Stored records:
## start
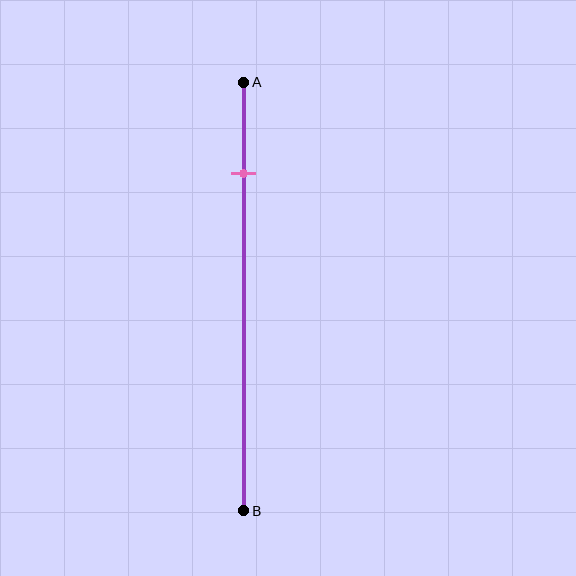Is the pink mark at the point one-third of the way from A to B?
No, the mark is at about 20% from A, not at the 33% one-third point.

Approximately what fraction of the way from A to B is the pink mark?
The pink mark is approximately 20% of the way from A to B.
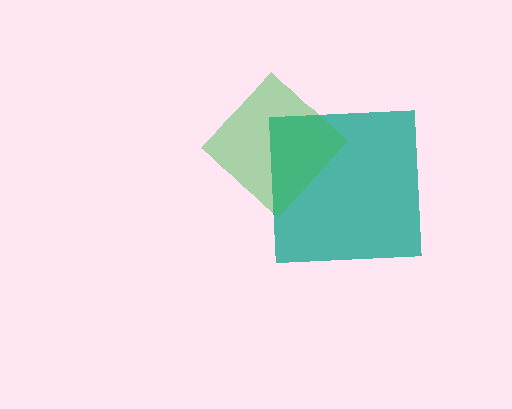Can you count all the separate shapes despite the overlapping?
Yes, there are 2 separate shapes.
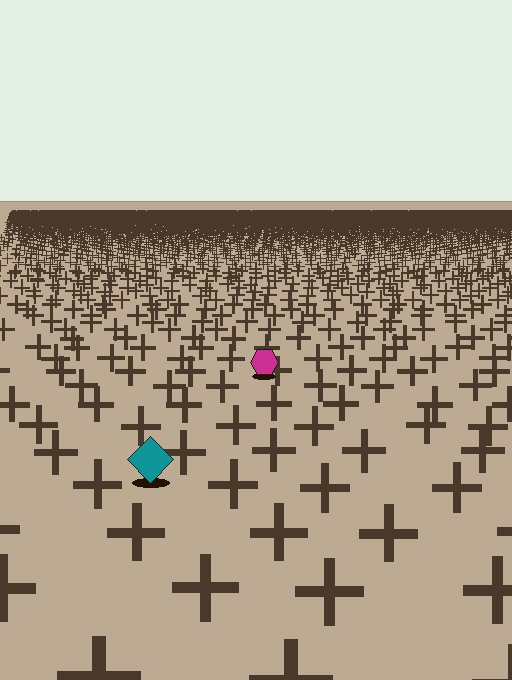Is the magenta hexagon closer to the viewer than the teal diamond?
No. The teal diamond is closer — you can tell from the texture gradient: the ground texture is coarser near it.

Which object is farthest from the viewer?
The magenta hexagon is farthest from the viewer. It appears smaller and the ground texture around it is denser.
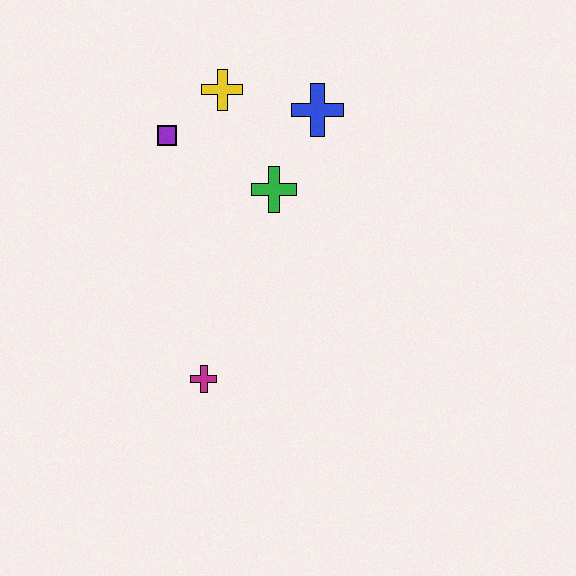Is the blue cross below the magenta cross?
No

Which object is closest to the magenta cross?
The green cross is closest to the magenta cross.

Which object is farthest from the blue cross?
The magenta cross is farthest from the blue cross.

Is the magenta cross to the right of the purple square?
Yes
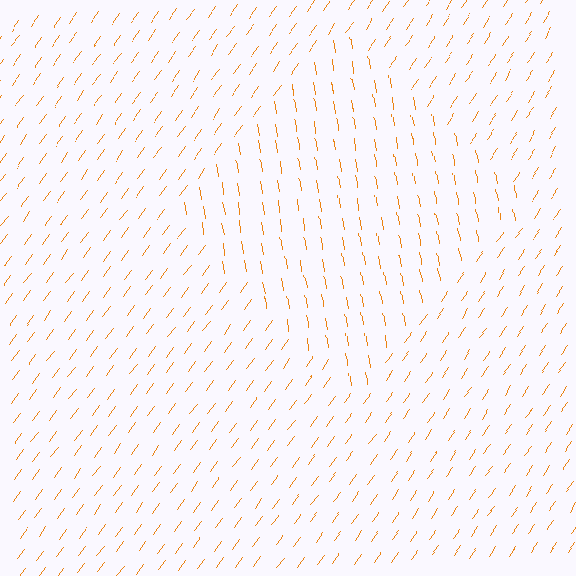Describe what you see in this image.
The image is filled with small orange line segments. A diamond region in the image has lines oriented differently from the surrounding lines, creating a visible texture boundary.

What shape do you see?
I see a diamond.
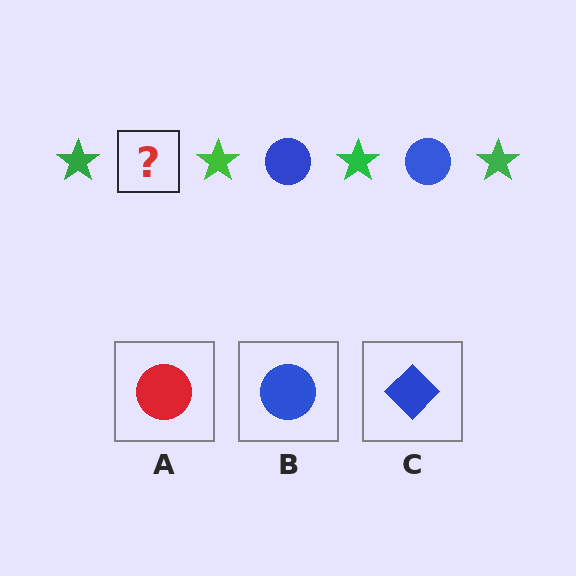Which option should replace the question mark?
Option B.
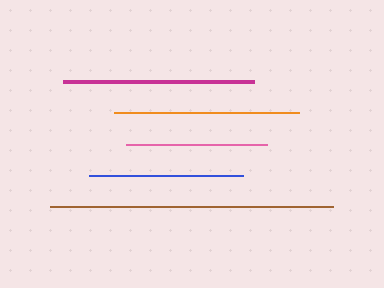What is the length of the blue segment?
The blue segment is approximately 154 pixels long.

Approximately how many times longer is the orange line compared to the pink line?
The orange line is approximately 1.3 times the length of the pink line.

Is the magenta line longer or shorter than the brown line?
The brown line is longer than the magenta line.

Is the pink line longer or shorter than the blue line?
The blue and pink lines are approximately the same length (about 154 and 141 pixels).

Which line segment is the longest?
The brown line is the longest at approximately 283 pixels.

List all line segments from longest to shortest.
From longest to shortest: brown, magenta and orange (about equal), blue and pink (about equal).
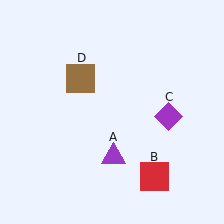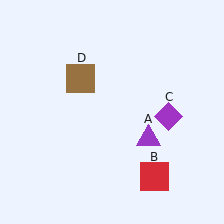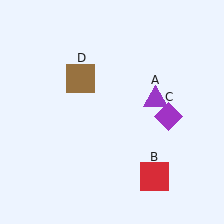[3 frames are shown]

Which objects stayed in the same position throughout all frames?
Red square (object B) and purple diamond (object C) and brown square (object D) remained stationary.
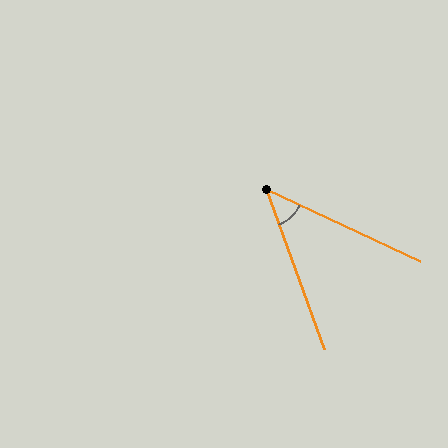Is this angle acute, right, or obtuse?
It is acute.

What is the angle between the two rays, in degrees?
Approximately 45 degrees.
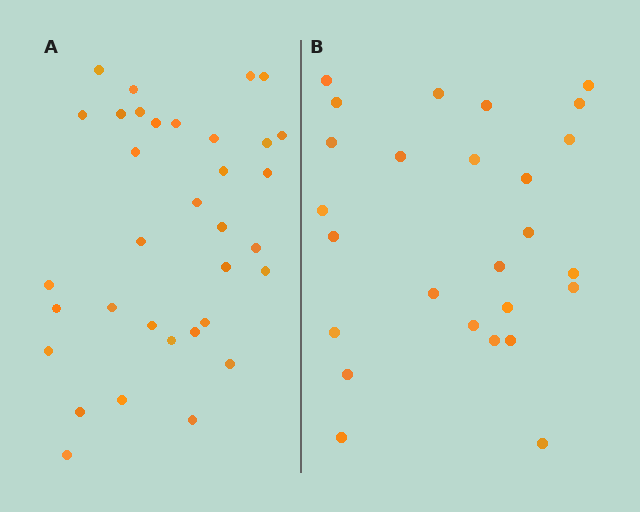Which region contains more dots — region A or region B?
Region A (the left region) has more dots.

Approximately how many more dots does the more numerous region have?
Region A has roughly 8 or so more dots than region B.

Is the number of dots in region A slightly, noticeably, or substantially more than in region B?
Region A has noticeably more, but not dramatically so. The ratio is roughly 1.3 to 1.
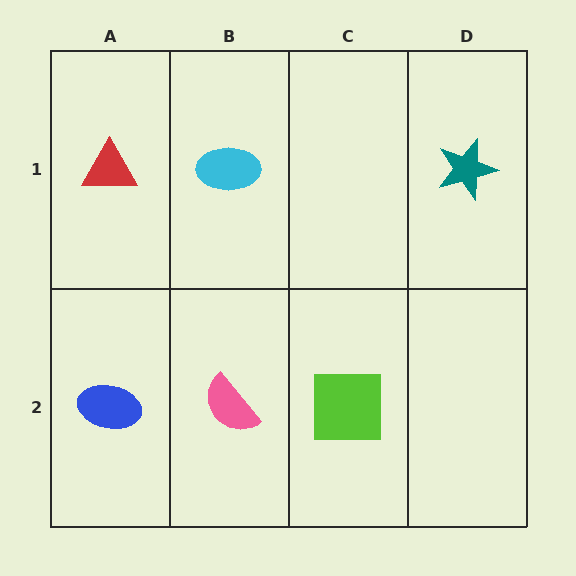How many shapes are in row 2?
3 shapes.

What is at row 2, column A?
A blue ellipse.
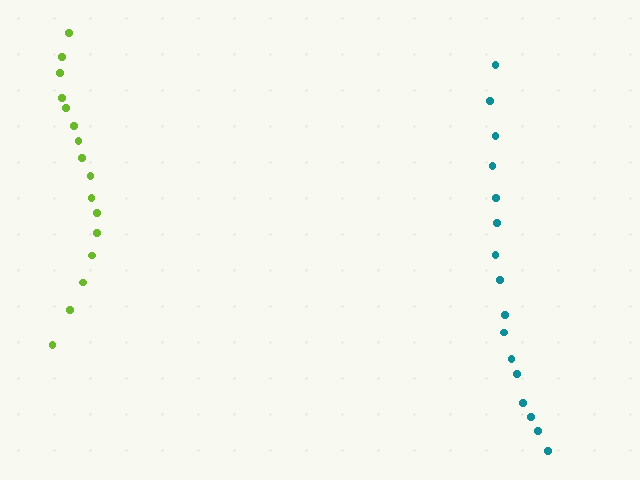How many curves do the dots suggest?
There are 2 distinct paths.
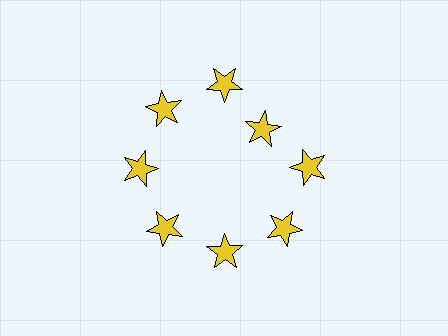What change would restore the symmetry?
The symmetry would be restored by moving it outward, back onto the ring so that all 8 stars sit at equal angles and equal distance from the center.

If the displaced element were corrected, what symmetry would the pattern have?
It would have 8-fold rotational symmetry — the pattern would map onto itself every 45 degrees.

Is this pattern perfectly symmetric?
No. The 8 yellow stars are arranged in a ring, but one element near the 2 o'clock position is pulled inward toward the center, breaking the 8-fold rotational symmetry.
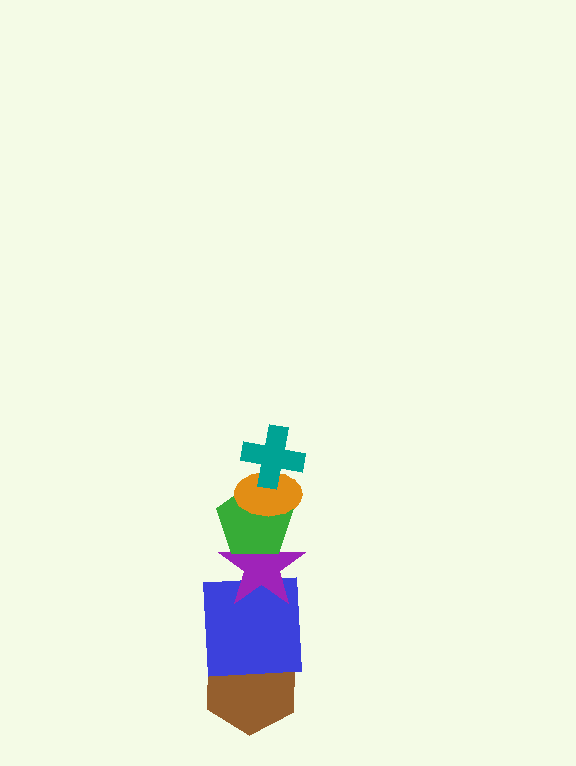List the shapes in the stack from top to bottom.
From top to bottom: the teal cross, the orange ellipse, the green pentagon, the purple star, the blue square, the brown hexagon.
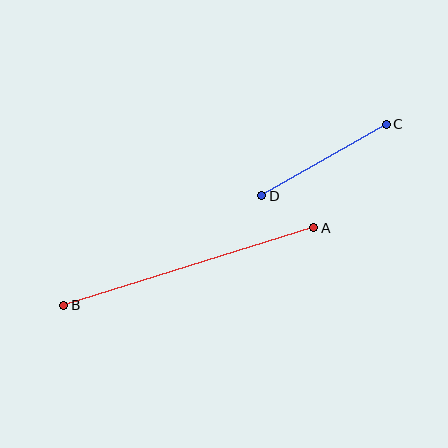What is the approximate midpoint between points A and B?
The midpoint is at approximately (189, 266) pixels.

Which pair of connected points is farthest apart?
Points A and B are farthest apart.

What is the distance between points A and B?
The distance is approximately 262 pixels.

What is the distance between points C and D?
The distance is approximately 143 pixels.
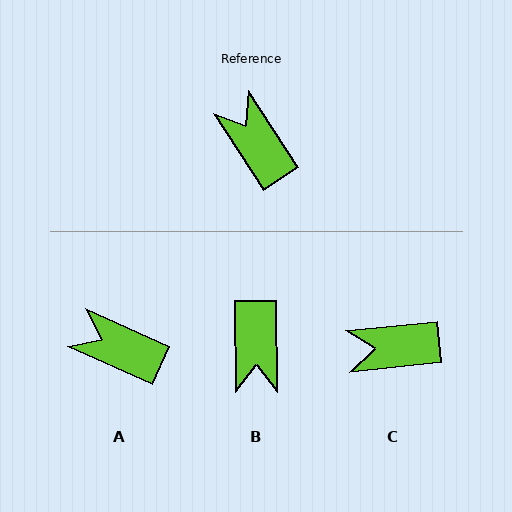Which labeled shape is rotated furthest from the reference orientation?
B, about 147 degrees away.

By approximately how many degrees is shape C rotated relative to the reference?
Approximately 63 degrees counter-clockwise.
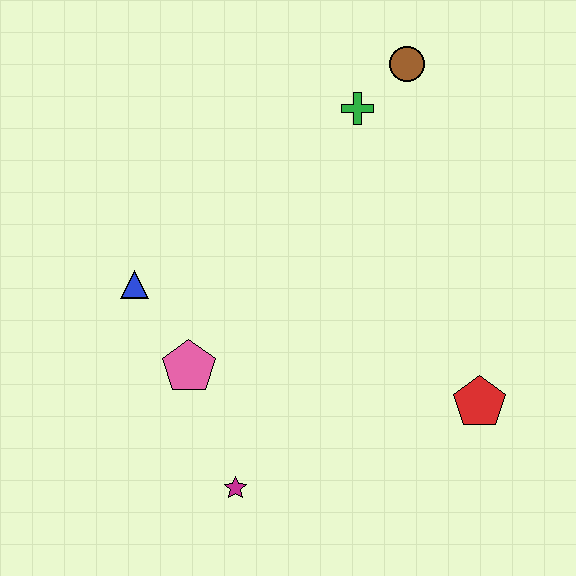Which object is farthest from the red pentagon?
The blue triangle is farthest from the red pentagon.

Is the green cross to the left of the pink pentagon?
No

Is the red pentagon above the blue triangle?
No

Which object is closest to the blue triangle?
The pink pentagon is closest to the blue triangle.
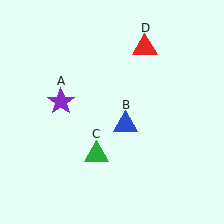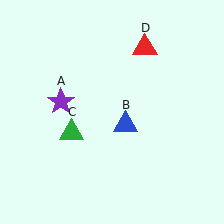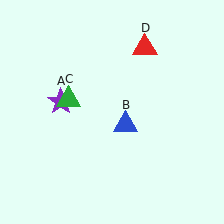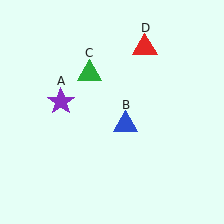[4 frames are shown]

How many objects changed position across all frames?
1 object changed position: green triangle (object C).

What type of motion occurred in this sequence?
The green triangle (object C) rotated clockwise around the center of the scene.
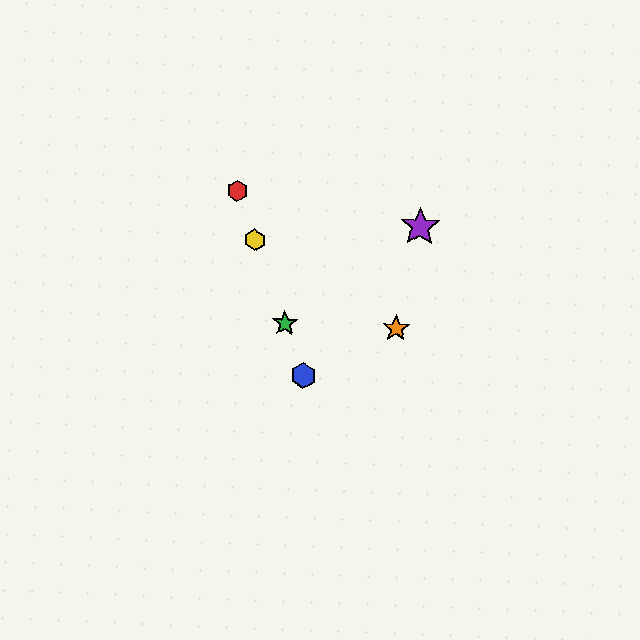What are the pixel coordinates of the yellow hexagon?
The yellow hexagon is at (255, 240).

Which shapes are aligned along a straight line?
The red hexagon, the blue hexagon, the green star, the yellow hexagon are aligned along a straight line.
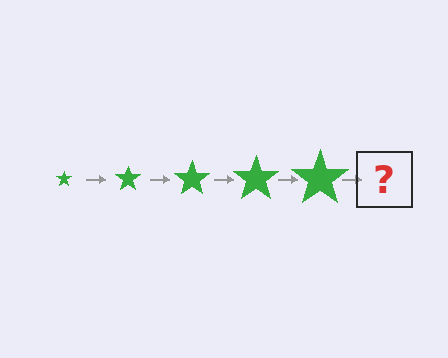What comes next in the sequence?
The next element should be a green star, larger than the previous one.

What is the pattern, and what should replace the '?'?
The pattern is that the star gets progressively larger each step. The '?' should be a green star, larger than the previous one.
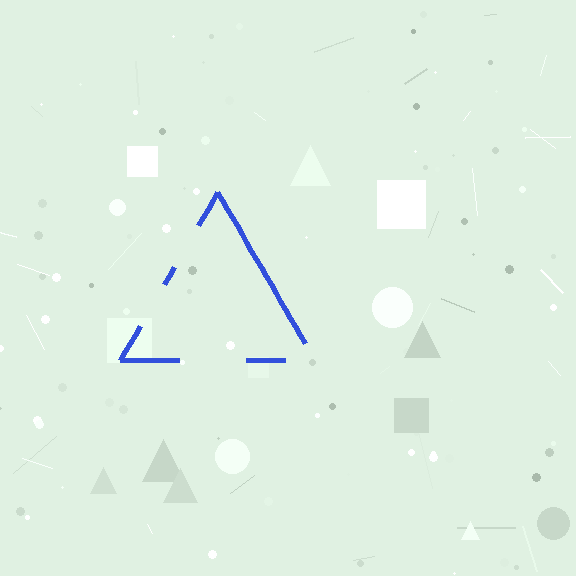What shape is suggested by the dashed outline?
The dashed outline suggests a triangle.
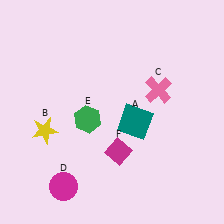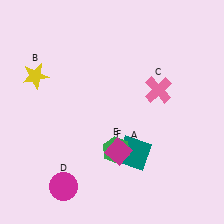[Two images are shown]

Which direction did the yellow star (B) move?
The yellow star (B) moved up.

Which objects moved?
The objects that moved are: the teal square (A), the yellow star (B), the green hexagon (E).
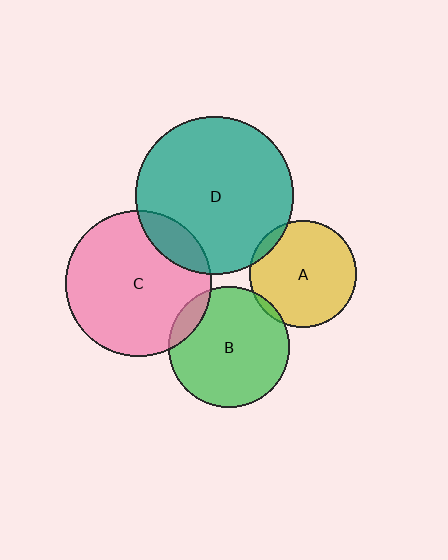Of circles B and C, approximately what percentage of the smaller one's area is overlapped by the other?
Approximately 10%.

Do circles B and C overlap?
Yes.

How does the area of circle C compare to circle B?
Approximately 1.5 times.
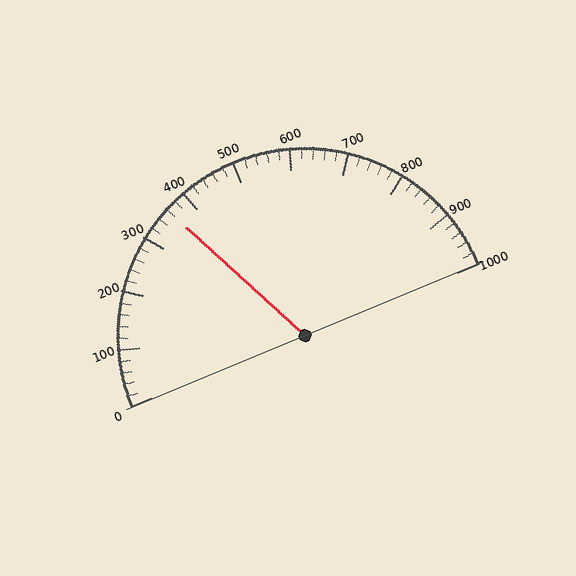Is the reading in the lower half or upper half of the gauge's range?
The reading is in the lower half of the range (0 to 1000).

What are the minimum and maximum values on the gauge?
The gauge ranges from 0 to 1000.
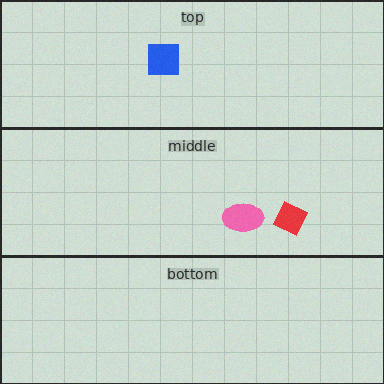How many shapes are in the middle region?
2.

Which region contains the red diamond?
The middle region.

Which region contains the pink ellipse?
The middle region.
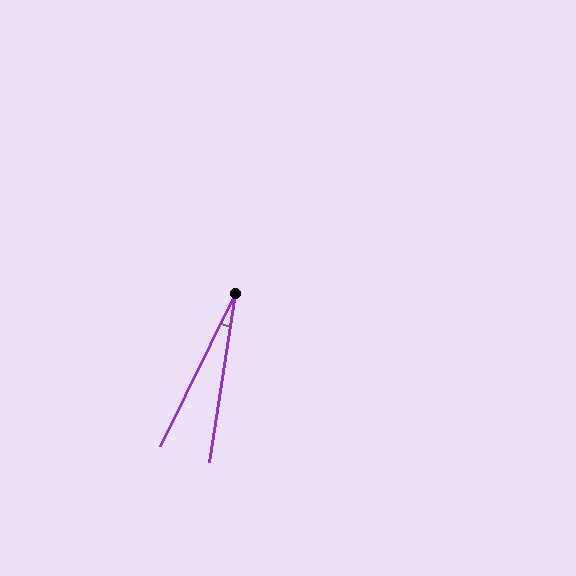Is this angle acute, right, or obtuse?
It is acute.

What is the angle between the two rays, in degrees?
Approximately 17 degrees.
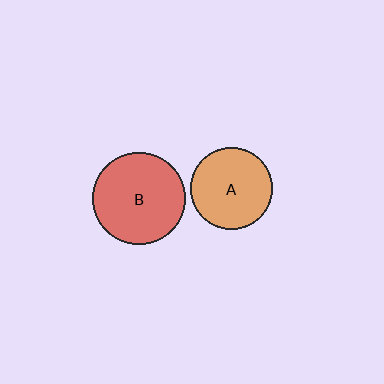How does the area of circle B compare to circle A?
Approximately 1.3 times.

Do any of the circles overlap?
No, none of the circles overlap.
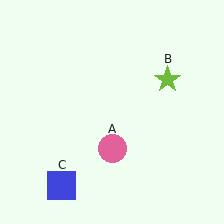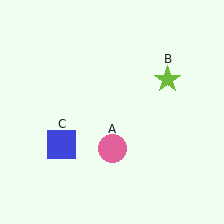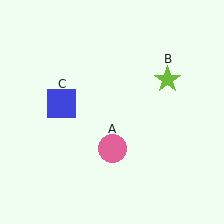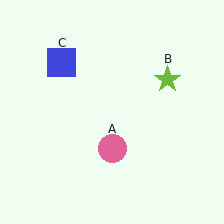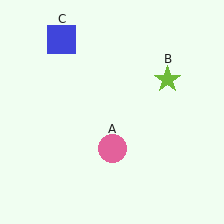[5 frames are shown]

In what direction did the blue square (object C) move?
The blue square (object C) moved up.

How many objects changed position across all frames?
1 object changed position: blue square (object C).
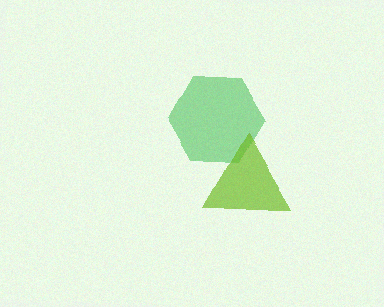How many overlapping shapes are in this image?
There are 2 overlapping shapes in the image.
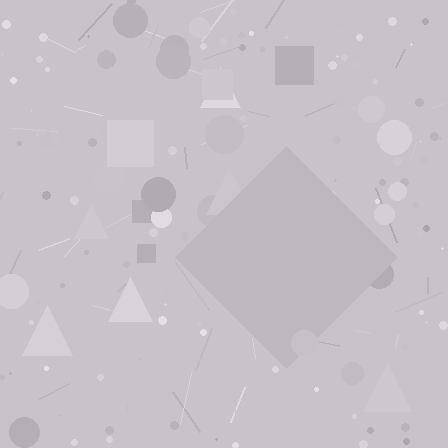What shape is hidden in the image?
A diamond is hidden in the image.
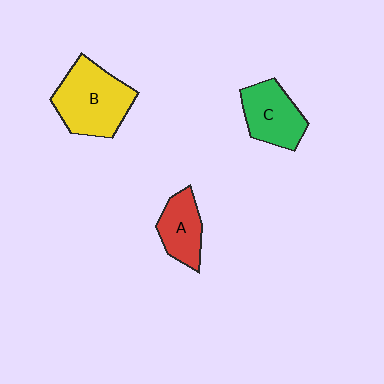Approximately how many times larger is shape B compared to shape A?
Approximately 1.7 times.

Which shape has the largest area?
## end
**Direction**
What's needed is an exact copy of the records above from the line containing "Approximately how many times longer" down to the line containing "[3 frames are shown]", both included, without any pictures.

**Expected output**
Approximately how many times longer is the orange line compared to the pink line?
The orange line is approximately 1.3 times the length of the pink line.

Is the magenta line longer or shorter than the brown line?
The brown line is longer than the magenta line.

Is the pink line longer or shorter than the blue line?
The blue and pink lines are approximately the same length (about 154 and 141 pixels).

Which line segment is the longest?
The brown line is the longest at approximately 283 pixels.

List all line segments from longest to shortest.
From longest to shortest: brown, magenta and orange (about equal), blue and pink (about equal).
[3 frames are shown]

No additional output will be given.